## YOUR GOAL
Reproduce all of the data exactly.

## Questions about figures and their features
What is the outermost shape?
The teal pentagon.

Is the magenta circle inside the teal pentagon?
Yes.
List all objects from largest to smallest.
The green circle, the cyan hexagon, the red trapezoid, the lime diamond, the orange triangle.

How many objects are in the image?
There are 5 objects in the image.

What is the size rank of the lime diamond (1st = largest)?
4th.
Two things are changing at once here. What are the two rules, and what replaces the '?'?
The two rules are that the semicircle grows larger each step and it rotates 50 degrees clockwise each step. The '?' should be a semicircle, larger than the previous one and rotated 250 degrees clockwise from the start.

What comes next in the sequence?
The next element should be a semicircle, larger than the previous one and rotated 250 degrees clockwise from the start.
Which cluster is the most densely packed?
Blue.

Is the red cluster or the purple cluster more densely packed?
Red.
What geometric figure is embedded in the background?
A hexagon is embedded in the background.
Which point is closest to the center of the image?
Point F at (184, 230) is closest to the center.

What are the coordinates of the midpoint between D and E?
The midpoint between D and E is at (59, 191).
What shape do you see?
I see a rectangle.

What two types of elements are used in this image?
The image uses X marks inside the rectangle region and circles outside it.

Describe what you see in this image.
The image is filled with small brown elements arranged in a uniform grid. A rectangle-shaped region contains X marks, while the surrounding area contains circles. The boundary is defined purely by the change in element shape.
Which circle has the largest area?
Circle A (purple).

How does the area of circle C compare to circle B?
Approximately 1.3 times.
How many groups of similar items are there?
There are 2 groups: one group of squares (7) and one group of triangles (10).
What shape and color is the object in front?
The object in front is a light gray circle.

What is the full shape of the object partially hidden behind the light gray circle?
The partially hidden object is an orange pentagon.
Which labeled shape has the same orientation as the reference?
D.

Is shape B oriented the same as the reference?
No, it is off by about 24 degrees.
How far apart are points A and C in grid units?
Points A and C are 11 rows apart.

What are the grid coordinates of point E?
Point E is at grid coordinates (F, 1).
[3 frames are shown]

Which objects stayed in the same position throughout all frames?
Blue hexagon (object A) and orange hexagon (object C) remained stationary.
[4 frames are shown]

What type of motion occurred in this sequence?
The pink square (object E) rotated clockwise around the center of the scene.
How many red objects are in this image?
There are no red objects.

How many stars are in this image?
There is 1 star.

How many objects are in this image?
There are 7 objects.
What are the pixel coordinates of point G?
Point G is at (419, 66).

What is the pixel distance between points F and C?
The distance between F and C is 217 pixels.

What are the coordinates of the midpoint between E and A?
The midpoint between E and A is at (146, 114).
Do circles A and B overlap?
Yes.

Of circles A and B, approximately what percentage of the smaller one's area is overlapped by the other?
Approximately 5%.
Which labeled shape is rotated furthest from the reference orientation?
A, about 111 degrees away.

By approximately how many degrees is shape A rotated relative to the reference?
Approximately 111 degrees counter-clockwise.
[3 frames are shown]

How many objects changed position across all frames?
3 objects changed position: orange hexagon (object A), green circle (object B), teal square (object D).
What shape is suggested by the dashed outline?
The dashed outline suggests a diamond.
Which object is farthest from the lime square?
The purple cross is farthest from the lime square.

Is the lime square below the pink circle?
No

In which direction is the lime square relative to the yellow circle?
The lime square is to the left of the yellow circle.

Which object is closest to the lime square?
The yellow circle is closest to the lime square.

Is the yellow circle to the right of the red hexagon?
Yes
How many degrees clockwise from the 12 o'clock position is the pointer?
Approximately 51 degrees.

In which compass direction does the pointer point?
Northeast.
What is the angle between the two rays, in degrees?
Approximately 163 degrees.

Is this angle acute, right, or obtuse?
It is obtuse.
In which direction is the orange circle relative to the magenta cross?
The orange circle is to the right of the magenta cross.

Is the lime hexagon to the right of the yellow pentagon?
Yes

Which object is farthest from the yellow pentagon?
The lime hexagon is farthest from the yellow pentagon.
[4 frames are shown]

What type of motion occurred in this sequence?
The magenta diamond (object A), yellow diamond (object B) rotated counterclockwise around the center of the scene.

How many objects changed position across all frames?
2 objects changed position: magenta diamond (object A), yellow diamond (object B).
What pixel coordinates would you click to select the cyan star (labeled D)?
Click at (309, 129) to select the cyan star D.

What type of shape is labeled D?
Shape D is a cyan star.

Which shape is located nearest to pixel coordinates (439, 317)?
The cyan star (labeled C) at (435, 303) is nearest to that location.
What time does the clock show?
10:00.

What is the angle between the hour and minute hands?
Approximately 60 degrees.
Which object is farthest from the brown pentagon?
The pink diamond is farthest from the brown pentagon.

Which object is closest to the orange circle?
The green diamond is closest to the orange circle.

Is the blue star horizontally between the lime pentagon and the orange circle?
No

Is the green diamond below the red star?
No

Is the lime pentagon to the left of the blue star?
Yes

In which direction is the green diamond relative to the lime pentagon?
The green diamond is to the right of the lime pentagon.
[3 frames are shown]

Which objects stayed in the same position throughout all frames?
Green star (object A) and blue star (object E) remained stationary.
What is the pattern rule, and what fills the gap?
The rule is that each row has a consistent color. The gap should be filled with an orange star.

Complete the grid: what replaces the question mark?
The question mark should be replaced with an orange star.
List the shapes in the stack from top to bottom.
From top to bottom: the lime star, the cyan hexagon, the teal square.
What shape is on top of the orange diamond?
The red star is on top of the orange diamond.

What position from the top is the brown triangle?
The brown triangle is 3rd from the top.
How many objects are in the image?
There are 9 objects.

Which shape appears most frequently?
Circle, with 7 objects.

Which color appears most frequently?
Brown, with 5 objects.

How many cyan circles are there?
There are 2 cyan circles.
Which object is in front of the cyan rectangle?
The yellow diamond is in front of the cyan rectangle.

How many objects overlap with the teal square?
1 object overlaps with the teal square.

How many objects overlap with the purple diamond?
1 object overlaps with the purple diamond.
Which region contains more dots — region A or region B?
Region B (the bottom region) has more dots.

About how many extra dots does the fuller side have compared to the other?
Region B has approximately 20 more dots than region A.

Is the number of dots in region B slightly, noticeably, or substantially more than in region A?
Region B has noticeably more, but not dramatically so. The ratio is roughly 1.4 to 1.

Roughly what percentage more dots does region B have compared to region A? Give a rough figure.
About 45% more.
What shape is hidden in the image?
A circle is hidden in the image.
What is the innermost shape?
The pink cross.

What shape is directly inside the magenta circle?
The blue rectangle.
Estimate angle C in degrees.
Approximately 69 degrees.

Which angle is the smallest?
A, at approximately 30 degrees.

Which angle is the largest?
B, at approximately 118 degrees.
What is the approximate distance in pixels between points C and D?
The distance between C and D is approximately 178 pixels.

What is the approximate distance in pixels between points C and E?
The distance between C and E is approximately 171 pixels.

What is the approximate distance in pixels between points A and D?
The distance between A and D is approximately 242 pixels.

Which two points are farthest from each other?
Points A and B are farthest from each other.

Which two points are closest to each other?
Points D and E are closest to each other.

## TASK SOLUTION
What is the outermost shape?
The teal pentagon.

Is the magenta circle inside the teal pentagon?
Yes.
List all objects from largest to smallest.
The green circle, the cyan hexagon, the red trapezoid, the lime diamond, the orange triangle.

How many objects are in the image?
There are 5 objects in the image.

What is the size rank of the lime diamond (1st = largest)?
4th.
Two things are changing at once here. What are the two rules, and what replaces the '?'?
The two rules are that the semicircle grows larger each step and it rotates 50 degrees clockwise each step. The '?' should be a semicircle, larger than the previous one and rotated 250 degrees clockwise from the start.

What comes next in the sequence?
The next element should be a semicircle, larger than the previous one and rotated 250 degrees clockwise from the start.
Which cluster is the most densely packed?
Blue.

Is the red cluster or the purple cluster more densely packed?
Red.
What geometric figure is embedded in the background?
A hexagon is embedded in the background.
Which point is closest to the center of the image?
Point F at (184, 230) is closest to the center.

What are the coordinates of the midpoint between D and E?
The midpoint between D and E is at (59, 191).
What shape do you see?
I see a rectangle.

What two types of elements are used in this image?
The image uses X marks inside the rectangle region and circles outside it.

Describe what you see in this image.
The image is filled with small brown elements arranged in a uniform grid. A rectangle-shaped region contains X marks, while the surrounding area contains circles. The boundary is defined purely by the change in element shape.
Which circle has the largest area?
Circle A (purple).

How does the area of circle C compare to circle B?
Approximately 1.3 times.
How many groups of similar items are there?
There are 2 groups: one group of squares (7) and one group of triangles (10).
What shape and color is the object in front?
The object in front is a light gray circle.

What is the full shape of the object partially hidden behind the light gray circle?
The partially hidden object is an orange pentagon.
Which labeled shape has the same orientation as the reference?
D.

Is shape B oriented the same as the reference?
No, it is off by about 24 degrees.
How far apart are points A and C in grid units?
Points A and C are 11 rows apart.

What are the grid coordinates of point E?
Point E is at grid coordinates (F, 1).
[3 frames are shown]

Which objects stayed in the same position throughout all frames?
Blue hexagon (object A) and orange hexagon (object C) remained stationary.
[4 frames are shown]

What type of motion occurred in this sequence?
The pink square (object E) rotated clockwise around the center of the scene.
How many red objects are in this image?
There are no red objects.

How many stars are in this image?
There is 1 star.

How many objects are in this image?
There are 7 objects.
What are the pixel coordinates of point G?
Point G is at (419, 66).

What is the pixel distance between points F and C?
The distance between F and C is 217 pixels.

What are the coordinates of the midpoint between E and A?
The midpoint between E and A is at (146, 114).
Do circles A and B overlap?
Yes.

Of circles A and B, approximately what percentage of the smaller one's area is overlapped by the other?
Approximately 5%.
Which labeled shape is rotated furthest from the reference orientation?
A, about 111 degrees away.

By approximately how many degrees is shape A rotated relative to the reference?
Approximately 111 degrees counter-clockwise.
[3 frames are shown]

How many objects changed position across all frames?
3 objects changed position: orange hexagon (object A), green circle (object B), teal square (object D).
What shape is suggested by the dashed outline?
The dashed outline suggests a diamond.
Which object is farthest from the lime square?
The purple cross is farthest from the lime square.

Is the lime square below the pink circle?
No

In which direction is the lime square relative to the yellow circle?
The lime square is to the left of the yellow circle.

Which object is closest to the lime square?
The yellow circle is closest to the lime square.

Is the yellow circle to the right of the red hexagon?
Yes
How many degrees clockwise from the 12 o'clock position is the pointer?
Approximately 51 degrees.

In which compass direction does the pointer point?
Northeast.
What is the angle between the two rays, in degrees?
Approximately 163 degrees.

Is this angle acute, right, or obtuse?
It is obtuse.
In which direction is the orange circle relative to the magenta cross?
The orange circle is to the right of the magenta cross.

Is the lime hexagon to the right of the yellow pentagon?
Yes

Which object is farthest from the yellow pentagon?
The lime hexagon is farthest from the yellow pentagon.
[4 frames are shown]

What type of motion occurred in this sequence?
The magenta diamond (object A), yellow diamond (object B) rotated counterclockwise around the center of the scene.

How many objects changed position across all frames?
2 objects changed position: magenta diamond (object A), yellow diamond (object B).
What pixel coordinates would you click to select the cyan star (labeled D)?
Click at (309, 129) to select the cyan star D.

What type of shape is labeled D?
Shape D is a cyan star.

Which shape is located nearest to pixel coordinates (439, 317)?
The cyan star (labeled C) at (435, 303) is nearest to that location.
What time does the clock show?
10:00.

What is the angle between the hour and minute hands?
Approximately 60 degrees.
Which object is farthest from the brown pentagon?
The pink diamond is farthest from the brown pentagon.

Which object is closest to the orange circle?
The green diamond is closest to the orange circle.

Is the blue star horizontally between the lime pentagon and the orange circle?
No

Is the green diamond below the red star?
No

Is the lime pentagon to the left of the blue star?
Yes

In which direction is the green diamond relative to the lime pentagon?
The green diamond is to the right of the lime pentagon.
[3 frames are shown]

Which objects stayed in the same position throughout all frames?
Green star (object A) and blue star (object E) remained stationary.
What is the pattern rule, and what fills the gap?
The rule is that each row has a consistent color. The gap should be filled with an orange star.

Complete the grid: what replaces the question mark?
The question mark should be replaced with an orange star.
List the shapes in the stack from top to bottom.
From top to bottom: the lime star, the cyan hexagon, the teal square.
What shape is on top of the orange diamond?
The red star is on top of the orange diamond.

What position from the top is the brown triangle?
The brown triangle is 3rd from the top.
How many objects are in the image?
There are 9 objects.

Which shape appears most frequently?
Circle, with 7 objects.

Which color appears most frequently?
Brown, with 5 objects.

How many cyan circles are there?
There are 2 cyan circles.
Which object is in front of the cyan rectangle?
The yellow diamond is in front of the cyan rectangle.

How many objects overlap with the teal square?
1 object overlaps with the teal square.

How many objects overlap with the purple diamond?
1 object overlaps with the purple diamond.
Which region contains more dots — region A or region B?
Region B (the bottom region) has more dots.

About how many extra dots does the fuller side have compared to the other?
Region B has approximately 20 more dots than region A.

Is the number of dots in region B slightly, noticeably, or substantially more than in region A?
Region B has noticeably more, but not dramatically so. The ratio is roughly 1.4 to 1.

Roughly what percentage more dots does region B have compared to region A? Give a rough figure.
About 45% more.
What shape is hidden in the image?
A circle is hidden in the image.
What is the innermost shape?
The pink cross.

What shape is directly inside the magenta circle?
The blue rectangle.
Estimate angle C in degrees.
Approximately 69 degrees.

Which angle is the smallest?
A, at approximately 30 degrees.

Which angle is the largest?
B, at approximately 118 degrees.
What is the approximate distance in pixels between points C and D?
The distance between C and D is approximately 178 pixels.

What is the approximate distance in pixels between points C and E?
The distance between C and E is approximately 171 pixels.

What is the approximate distance in pixels between points A and D?
The distance between A and D is approximately 242 pixels.

Which two points are farthest from each other?
Points A and B are farthest from each other.

Which two points are closest to each other?
Points D and E are closest to each other.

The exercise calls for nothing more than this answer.